▶ _Instructions to follow_
All of the listing below must be repeated word for word. Pictures are the only thing to omit.
>>>
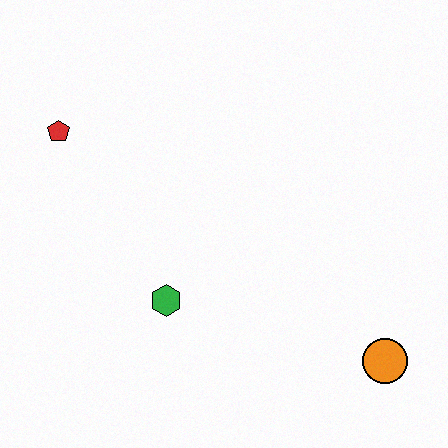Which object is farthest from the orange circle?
The red pentagon is farthest from the orange circle.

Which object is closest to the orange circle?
The green hexagon is closest to the orange circle.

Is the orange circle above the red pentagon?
No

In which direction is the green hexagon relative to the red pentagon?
The green hexagon is below the red pentagon.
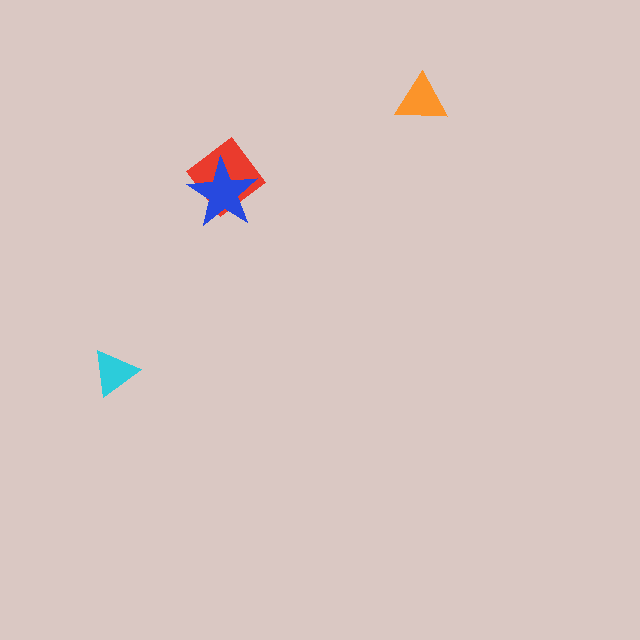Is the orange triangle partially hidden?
No, no other shape covers it.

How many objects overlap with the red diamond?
1 object overlaps with the red diamond.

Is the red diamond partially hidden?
Yes, it is partially covered by another shape.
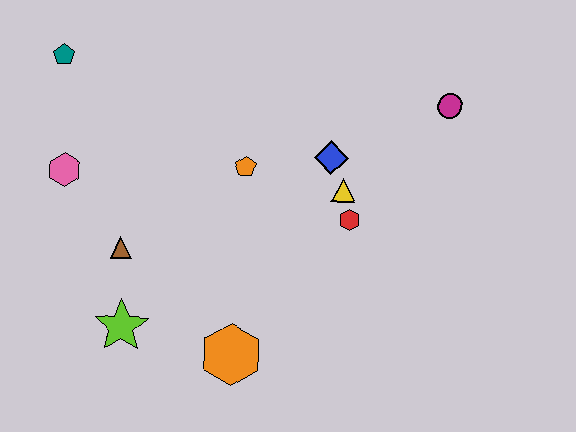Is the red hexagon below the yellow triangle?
Yes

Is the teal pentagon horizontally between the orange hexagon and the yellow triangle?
No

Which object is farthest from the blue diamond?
The teal pentagon is farthest from the blue diamond.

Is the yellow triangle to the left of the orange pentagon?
No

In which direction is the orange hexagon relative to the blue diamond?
The orange hexagon is below the blue diamond.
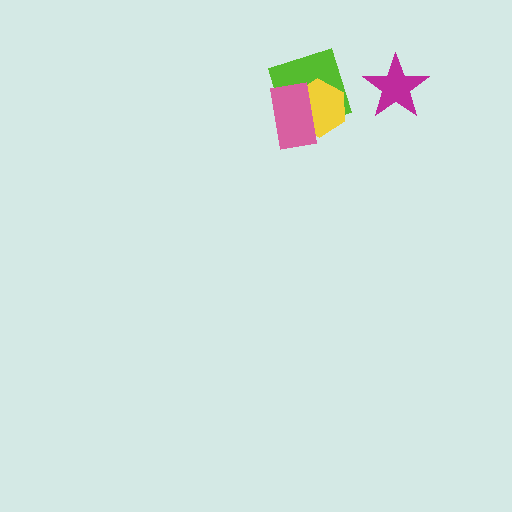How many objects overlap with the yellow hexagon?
2 objects overlap with the yellow hexagon.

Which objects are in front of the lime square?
2 objects cover part of the lime square: the yellow hexagon and the pink rectangle.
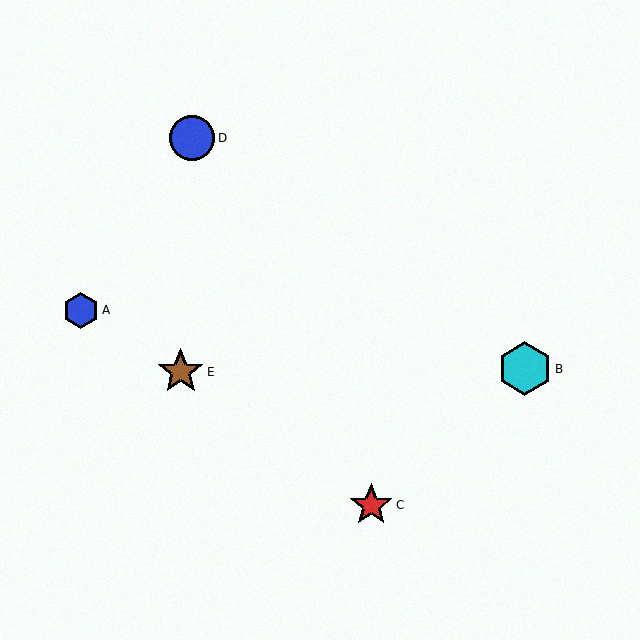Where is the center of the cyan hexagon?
The center of the cyan hexagon is at (525, 369).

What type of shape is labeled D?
Shape D is a blue circle.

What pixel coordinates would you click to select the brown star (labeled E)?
Click at (181, 372) to select the brown star E.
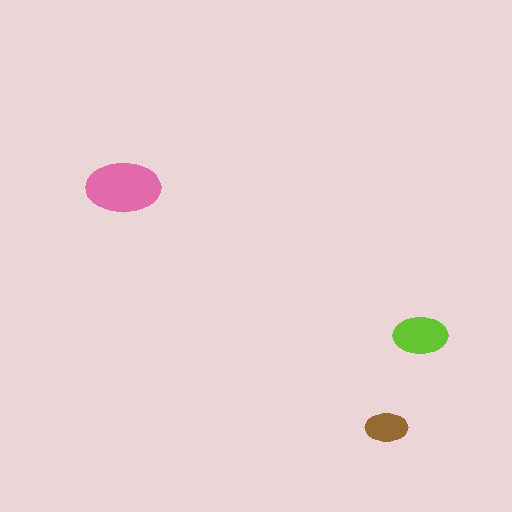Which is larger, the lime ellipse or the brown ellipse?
The lime one.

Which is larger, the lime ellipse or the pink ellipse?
The pink one.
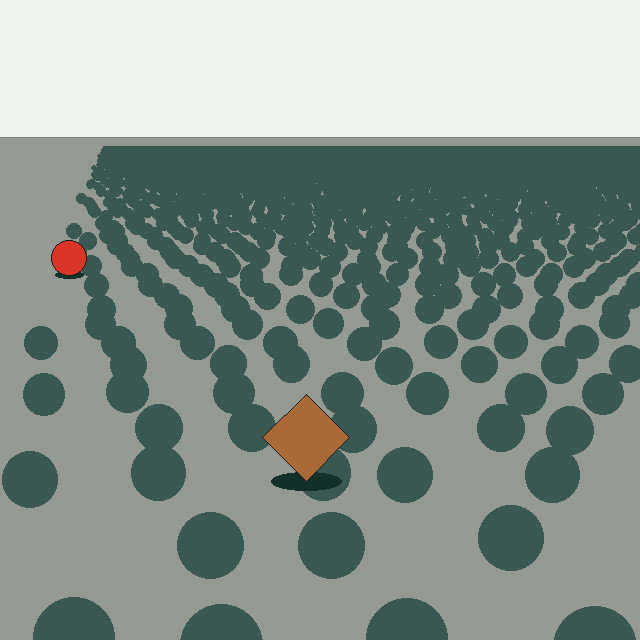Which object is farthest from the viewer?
The red circle is farthest from the viewer. It appears smaller and the ground texture around it is denser.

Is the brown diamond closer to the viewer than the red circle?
Yes. The brown diamond is closer — you can tell from the texture gradient: the ground texture is coarser near it.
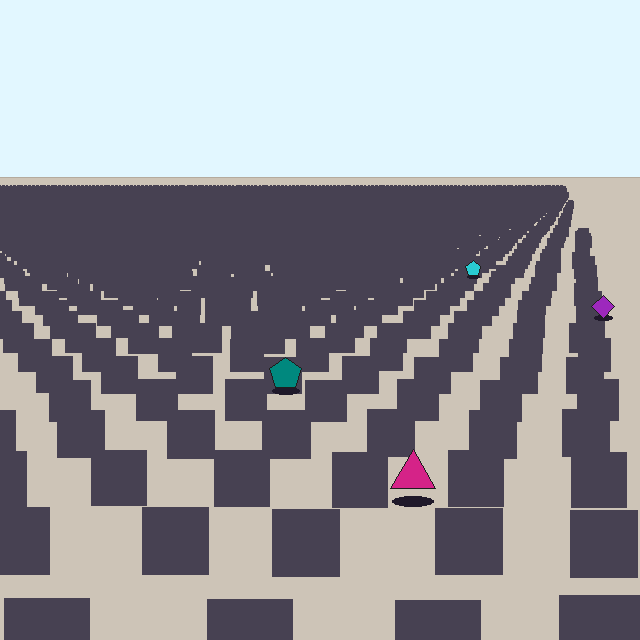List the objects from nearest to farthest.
From nearest to farthest: the magenta triangle, the teal pentagon, the purple diamond, the cyan pentagon.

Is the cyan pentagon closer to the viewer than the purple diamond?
No. The purple diamond is closer — you can tell from the texture gradient: the ground texture is coarser near it.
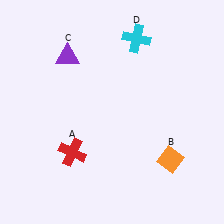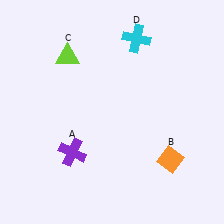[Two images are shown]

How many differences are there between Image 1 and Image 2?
There are 2 differences between the two images.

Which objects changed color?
A changed from red to purple. C changed from purple to lime.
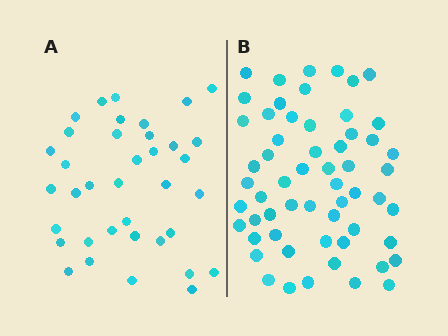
<<<
▶ _Output for this exercise_
Which object is farthest from the orange circle?
The red pentagon is farthest from the orange circle.

Which object is closest to the orange circle?
The green hexagon is closest to the orange circle.

Is the orange circle above the red pentagon?
No

In which direction is the green hexagon relative to the red pentagon?
The green hexagon is below the red pentagon.
Is the orange triangle partially hidden?
No, no other shape covers it.

How many objects overlap with the red diamond?
1 object overlaps with the red diamond.

Is the red diamond partially hidden?
Yes, it is partially covered by another shape.
Is the red hexagon below the yellow triangle?
Yes

Is the teal pentagon horizontally between the orange hexagon and the yellow triangle?
No

Which object is farthest from the blue diamond?
The teal pentagon is farthest from the blue diamond.

Is the yellow triangle to the left of the orange pentagon?
No

In which direction is the orange hexagon relative to the blue diamond?
The orange hexagon is below the blue diamond.
How many objects overlap with the yellow hexagon?
2 objects overlap with the yellow hexagon.

Which objects are in front of the lime square?
2 objects cover part of the lime square: the yellow hexagon and the pink rectangle.
Where is the center of the cyan hexagon?
The center of the cyan hexagon is at (525, 369).

What type of shape is labeled D?
Shape D is a blue circle.

What pixel coordinates would you click to select the brown star (labeled E)?
Click at (181, 372) to select the brown star E.
Which is larger, the lime ellipse or the brown ellipse?
The lime one.

Which is larger, the lime ellipse or the pink ellipse?
The pink one.
Which object is farthest from the viewer?
The red circle is farthest from the viewer. It appears smaller and the ground texture around it is denser.

Is the brown diamond closer to the viewer than the red circle?
Yes. The brown diamond is closer — you can tell from the texture gradient: the ground texture is coarser near it.
List the objects from nearest to farthest.
From nearest to farthest: the magenta triangle, the teal pentagon, the purple diamond, the cyan pentagon.

Is the cyan pentagon closer to the viewer than the purple diamond?
No. The purple diamond is closer — you can tell from the texture gradient: the ground texture is coarser near it.
[Two images are shown]

How many differences are there between Image 1 and Image 2?
There are 2 differences between the two images.

Which objects changed color?
A changed from red to purple. C changed from purple to lime.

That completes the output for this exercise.